[Generated figure question entries]
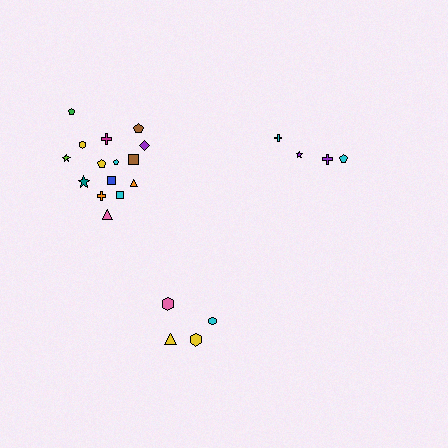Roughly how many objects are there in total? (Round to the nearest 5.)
Roughly 25 objects in total.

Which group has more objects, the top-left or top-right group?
The top-left group.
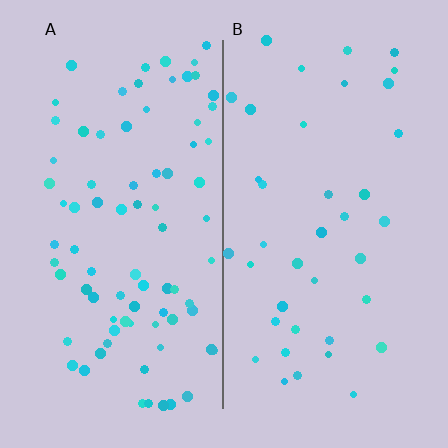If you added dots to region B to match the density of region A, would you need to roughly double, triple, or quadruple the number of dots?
Approximately double.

- What to produce
Pictures in the records above are left out; print everything else exactly as written.

- Output of the exercise
Roughly how many objects are there in total? (Round to the nearest 5.)
Roughly 25 objects in total.

Which group has more objects, the top-left or top-right group?
The top-left group.
If you added dots to region B to match the density of region A, would you need to roughly double, triple, or quadruple the number of dots?
Approximately double.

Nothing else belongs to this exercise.